> WHAT TO WORK ON
The entries below contain pictures. Retype everything except those pictures, exactly as given.

((

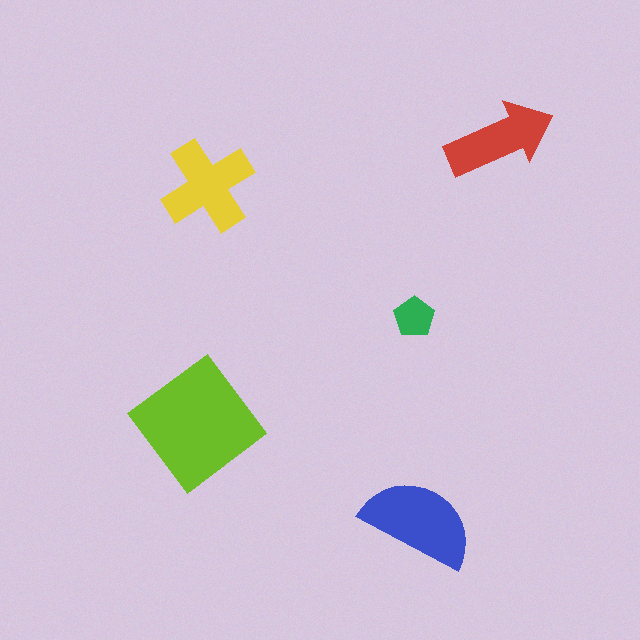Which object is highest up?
The red arrow is topmost.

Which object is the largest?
The lime diamond.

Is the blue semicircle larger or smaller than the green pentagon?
Larger.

))

> RESULT OF THE TASK
Which object is highest up?
The red arrow is topmost.

Which object is the largest?
The lime diamond.

Is the blue semicircle larger or smaller than the green pentagon?
Larger.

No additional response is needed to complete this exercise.